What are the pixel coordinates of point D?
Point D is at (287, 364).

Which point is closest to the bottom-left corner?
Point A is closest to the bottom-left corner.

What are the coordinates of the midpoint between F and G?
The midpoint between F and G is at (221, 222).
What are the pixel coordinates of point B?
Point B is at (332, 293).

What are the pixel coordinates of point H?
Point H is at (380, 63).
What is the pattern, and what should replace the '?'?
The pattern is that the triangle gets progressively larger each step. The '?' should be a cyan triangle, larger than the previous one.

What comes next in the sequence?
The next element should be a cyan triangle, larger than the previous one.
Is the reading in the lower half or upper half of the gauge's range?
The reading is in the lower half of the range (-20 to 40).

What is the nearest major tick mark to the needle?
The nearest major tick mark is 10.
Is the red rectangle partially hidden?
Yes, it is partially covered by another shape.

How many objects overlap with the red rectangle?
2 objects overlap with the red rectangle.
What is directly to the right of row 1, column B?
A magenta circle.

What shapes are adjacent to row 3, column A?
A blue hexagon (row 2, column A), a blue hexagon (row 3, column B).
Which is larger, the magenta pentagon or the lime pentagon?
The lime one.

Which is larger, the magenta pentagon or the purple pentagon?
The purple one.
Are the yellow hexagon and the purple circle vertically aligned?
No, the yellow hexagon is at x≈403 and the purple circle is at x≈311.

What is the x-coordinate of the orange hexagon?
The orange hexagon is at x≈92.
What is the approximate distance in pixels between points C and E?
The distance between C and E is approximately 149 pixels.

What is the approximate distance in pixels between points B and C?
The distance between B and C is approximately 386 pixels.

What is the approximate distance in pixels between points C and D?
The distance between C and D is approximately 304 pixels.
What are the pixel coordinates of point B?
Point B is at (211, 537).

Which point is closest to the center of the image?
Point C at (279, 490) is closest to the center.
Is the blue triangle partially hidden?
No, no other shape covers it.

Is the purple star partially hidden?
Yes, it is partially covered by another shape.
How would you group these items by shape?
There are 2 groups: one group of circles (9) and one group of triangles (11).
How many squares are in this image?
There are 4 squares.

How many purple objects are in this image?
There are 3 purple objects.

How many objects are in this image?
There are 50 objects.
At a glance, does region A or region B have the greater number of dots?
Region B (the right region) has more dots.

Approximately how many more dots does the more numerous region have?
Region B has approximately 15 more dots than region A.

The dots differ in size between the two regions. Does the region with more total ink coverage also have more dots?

• [Exercise directions]:
Repeat the records above exactly.

• [Task response]:
What are the pixel coordinates of point D?
Point D is at (287, 364).

Which point is closest to the bottom-left corner?
Point A is closest to the bottom-left corner.

What are the coordinates of the midpoint between F and G?
The midpoint between F and G is at (221, 222).
What are the pixel coordinates of point B?
Point B is at (332, 293).

What are the pixel coordinates of point H?
Point H is at (380, 63).
What is the pattern, and what should replace the '?'?
The pattern is that the triangle gets progressively larger each step. The '?' should be a cyan triangle, larger than the previous one.

What comes next in the sequence?
The next element should be a cyan triangle, larger than the previous one.
Is the reading in the lower half or upper half of the gauge's range?
The reading is in the lower half of the range (-20 to 40).

What is the nearest major tick mark to the needle?
The nearest major tick mark is 10.
Is the red rectangle partially hidden?
Yes, it is partially covered by another shape.

How many objects overlap with the red rectangle?
2 objects overlap with the red rectangle.
What is directly to the right of row 1, column B?
A magenta circle.

What shapes are adjacent to row 3, column A?
A blue hexagon (row 2, column A), a blue hexagon (row 3, column B).
Which is larger, the magenta pentagon or the lime pentagon?
The lime one.

Which is larger, the magenta pentagon or the purple pentagon?
The purple one.
Are the yellow hexagon and the purple circle vertically aligned?
No, the yellow hexagon is at x≈403 and the purple circle is at x≈311.

What is the x-coordinate of the orange hexagon?
The orange hexagon is at x≈92.
What is the approximate distance in pixels between points C and E?
The distance between C and E is approximately 149 pixels.

What is the approximate distance in pixels between points B and C?
The distance between B and C is approximately 386 pixels.

What is the approximate distance in pixels between points C and D?
The distance between C and D is approximately 304 pixels.
What are the pixel coordinates of point B?
Point B is at (211, 537).

Which point is closest to the center of the image?
Point C at (279, 490) is closest to the center.
Is the blue triangle partially hidden?
No, no other shape covers it.

Is the purple star partially hidden?
Yes, it is partially covered by another shape.
How would you group these items by shape?
There are 2 groups: one group of circles (9) and one group of triangles (11).
How many squares are in this image?
There are 4 squares.

How many purple objects are in this image?
There are 3 purple objects.

How many objects are in this image?
There are 50 objects.
At a glance, does region A or region B have the greater number of dots?
Region B (the right region) has more dots.

Approximately how many more dots does the more numerous region have?
Region B has approximately 15 more dots than region A.

The dots differ in size between the two regions. Does the region with more total ink coverage also have more dots?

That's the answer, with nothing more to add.